TASK REQUIREMENTS: Don't copy the pictures; return every other part of the records exactly.

EXERCISE INPUTS:
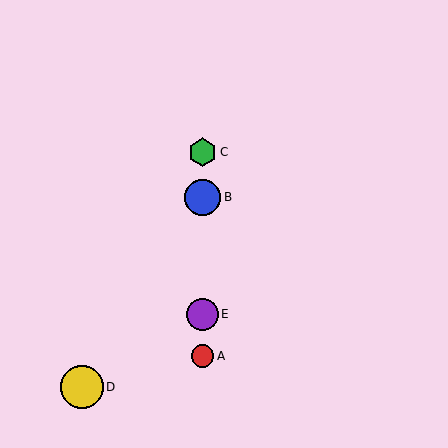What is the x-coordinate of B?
Object B is at x≈203.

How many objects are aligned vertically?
4 objects (A, B, C, E) are aligned vertically.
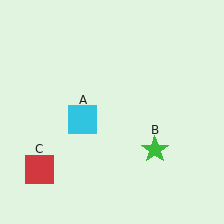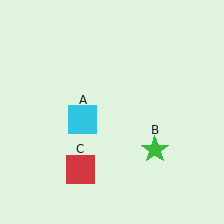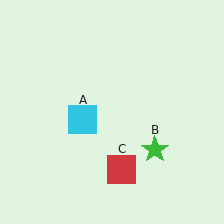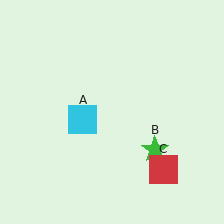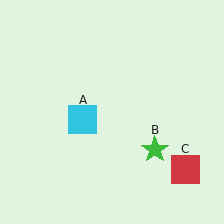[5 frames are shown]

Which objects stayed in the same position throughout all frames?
Cyan square (object A) and green star (object B) remained stationary.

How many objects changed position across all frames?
1 object changed position: red square (object C).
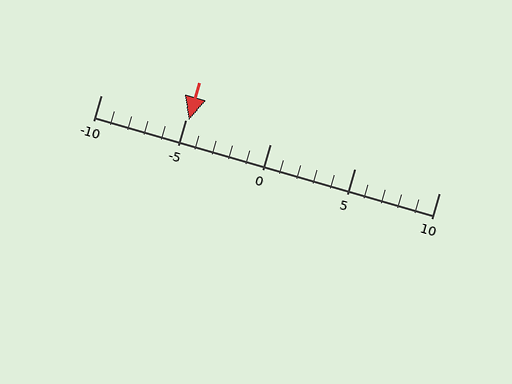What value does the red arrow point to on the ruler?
The red arrow points to approximately -5.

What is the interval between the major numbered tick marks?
The major tick marks are spaced 5 units apart.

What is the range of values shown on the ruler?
The ruler shows values from -10 to 10.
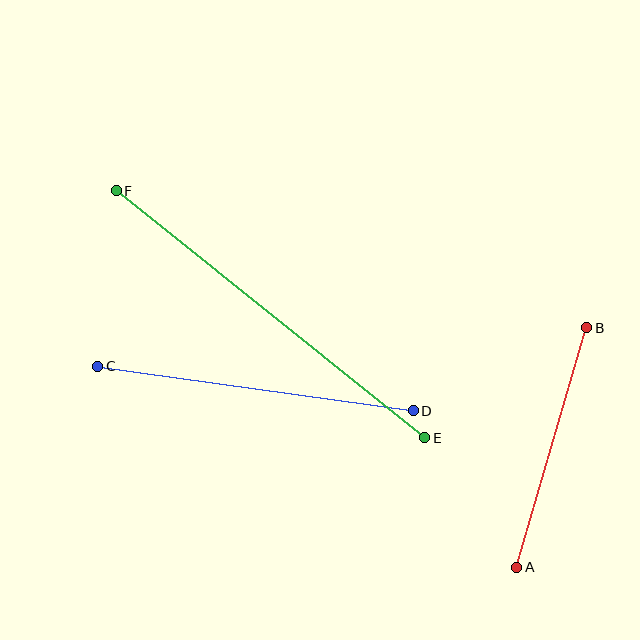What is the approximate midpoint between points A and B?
The midpoint is at approximately (552, 448) pixels.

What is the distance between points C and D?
The distance is approximately 318 pixels.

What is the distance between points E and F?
The distance is approximately 395 pixels.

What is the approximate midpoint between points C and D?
The midpoint is at approximately (255, 388) pixels.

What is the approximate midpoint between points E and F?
The midpoint is at approximately (270, 314) pixels.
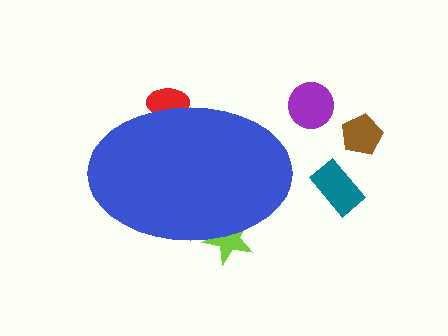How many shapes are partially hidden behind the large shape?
2 shapes are partially hidden.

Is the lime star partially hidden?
Yes, the lime star is partially hidden behind the blue ellipse.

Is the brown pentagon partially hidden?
No, the brown pentagon is fully visible.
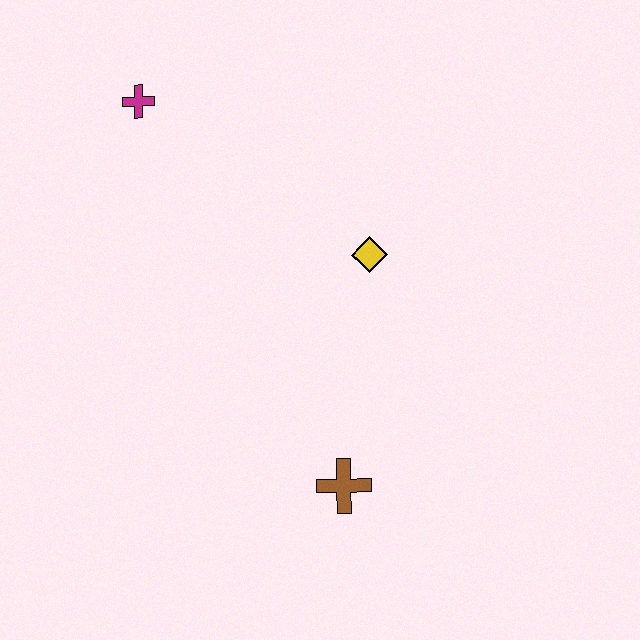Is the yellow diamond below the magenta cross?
Yes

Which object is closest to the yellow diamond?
The brown cross is closest to the yellow diamond.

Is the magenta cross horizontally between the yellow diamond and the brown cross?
No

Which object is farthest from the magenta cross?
The brown cross is farthest from the magenta cross.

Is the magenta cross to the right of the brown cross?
No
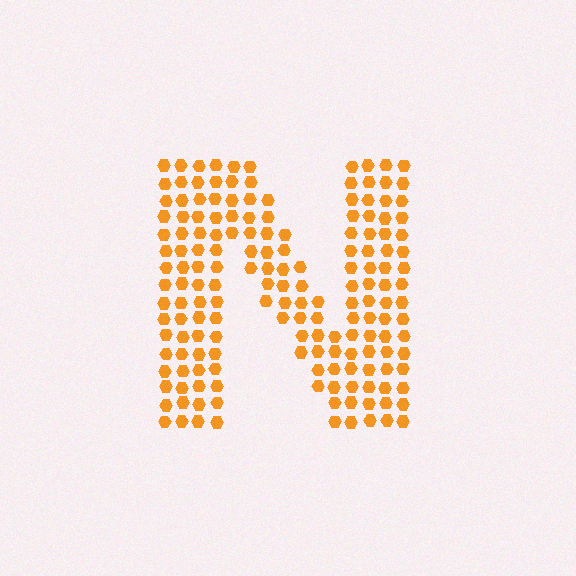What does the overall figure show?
The overall figure shows the letter N.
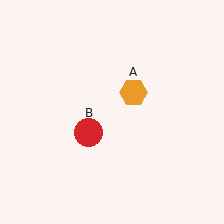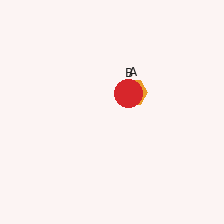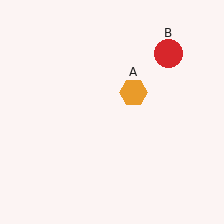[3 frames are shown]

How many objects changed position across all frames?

WORKED SOLUTION:
What is the x-coordinate of B?
Object B is at x≈203.

How many objects are aligned vertically?
4 objects (A, B, C, E) are aligned vertically.
[5 frames are shown]

Which objects stayed in the same position throughout all frames?
Cyan square (object A) and green star (object B) remained stationary.

How many objects changed position across all frames?
1 object changed position: red square (object C).
What value does the red arrow point to on the ruler?
The red arrow points to approximately -5.

What is the interval between the major numbered tick marks?
The major tick marks are spaced 5 units apart.

What is the range of values shown on the ruler?
The ruler shows values from -10 to 10.
What is the approximate midpoint between points A and B?
The midpoint is at approximately (552, 448) pixels.

What is the distance between points C and D?
The distance is approximately 318 pixels.

What is the distance between points E and F?
The distance is approximately 395 pixels.

What is the approximate midpoint between points C and D?
The midpoint is at approximately (255, 388) pixels.

What is the approximate midpoint between points E and F?
The midpoint is at approximately (270, 314) pixels.
How many shapes are partially hidden behind the large shape?
2 shapes are partially hidden.

Is the lime star partially hidden?
Yes, the lime star is partially hidden behind the blue ellipse.

Is the brown pentagon partially hidden?
No, the brown pentagon is fully visible.
Is the yellow diamond below the magenta cross?
Yes

Which object is closest to the yellow diamond?
The brown cross is closest to the yellow diamond.

Is the magenta cross horizontally between the yellow diamond and the brown cross?
No

Which object is farthest from the magenta cross?
The brown cross is farthest from the magenta cross.

Is the magenta cross to the right of the brown cross?
No
What does the overall figure show?
The overall figure shows the letter N.
[3 frames are shown]

How many objects changed position across all frames?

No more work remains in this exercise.